Given task ▸ Retype each line exactly. Skip images.

--- START OF Data excerpts ---

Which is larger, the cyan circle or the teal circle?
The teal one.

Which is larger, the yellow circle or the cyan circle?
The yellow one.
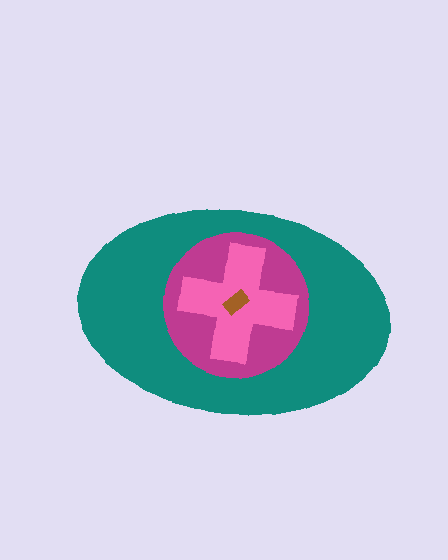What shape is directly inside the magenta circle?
The pink cross.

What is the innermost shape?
The brown rectangle.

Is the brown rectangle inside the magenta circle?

--- END OF Data excerpts ---

Finished task ▸
Which is larger, the cyan circle or the teal circle?
The teal one.

Which is larger, the yellow circle or the cyan circle?
The yellow one.
What shape is directly inside the magenta circle?
The pink cross.

What is the innermost shape?
The brown rectangle.

Is the brown rectangle inside the magenta circle?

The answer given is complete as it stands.